#### Listed records
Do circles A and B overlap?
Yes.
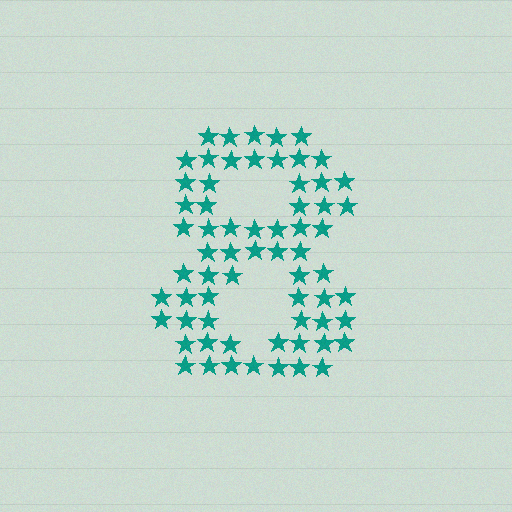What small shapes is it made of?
It is made of small stars.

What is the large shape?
The large shape is the digit 8.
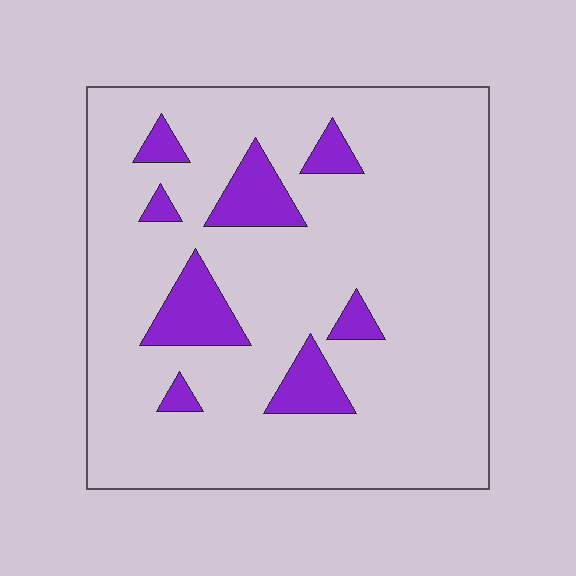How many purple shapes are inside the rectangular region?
8.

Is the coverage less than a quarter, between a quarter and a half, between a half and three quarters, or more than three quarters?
Less than a quarter.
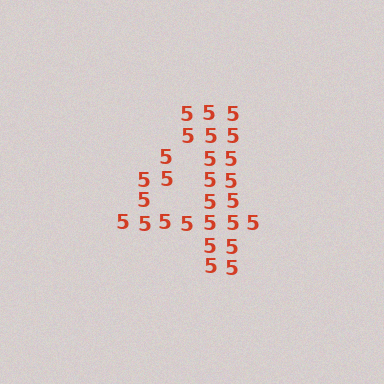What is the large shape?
The large shape is the digit 4.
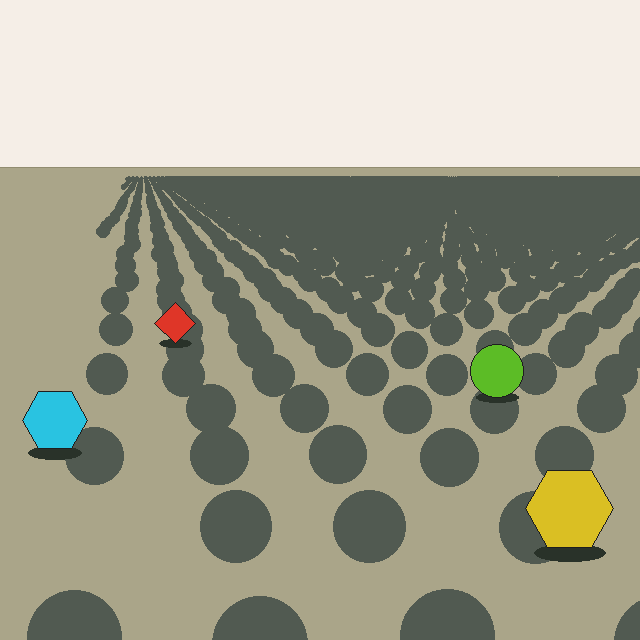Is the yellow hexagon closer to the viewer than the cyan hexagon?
Yes. The yellow hexagon is closer — you can tell from the texture gradient: the ground texture is coarser near it.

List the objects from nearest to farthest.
From nearest to farthest: the yellow hexagon, the cyan hexagon, the lime circle, the red diamond.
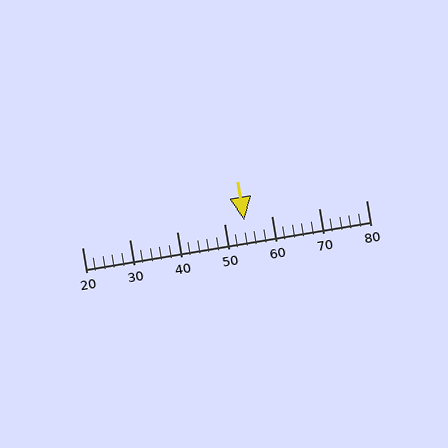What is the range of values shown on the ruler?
The ruler shows values from 20 to 80.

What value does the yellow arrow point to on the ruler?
########
▶ [Work instructions]
The listing above needs to be output again exactly. Don't include the pictures.

▶ [Task result]
Do circles A and B overlap?
Yes.
What small shapes is it made of?
It is made of small stars.

What is the large shape?
The large shape is the digit 8.
How many purple shapes are inside the rectangular region?
8.

Is the coverage less than a quarter, between a quarter and a half, between a half and three quarters, or more than three quarters?
Less than a quarter.
What is the large shape?
The large shape is the digit 4.
Is the yellow hexagon closer to the viewer than the cyan hexagon?
Yes. The yellow hexagon is closer — you can tell from the texture gradient: the ground texture is coarser near it.

List the objects from nearest to farthest.
From nearest to farthest: the yellow hexagon, the cyan hexagon, the lime circle, the red diamond.
What is the range of values shown on the ruler?
The ruler shows values from 20 to 80.

What value does the yellow arrow point to on the ruler?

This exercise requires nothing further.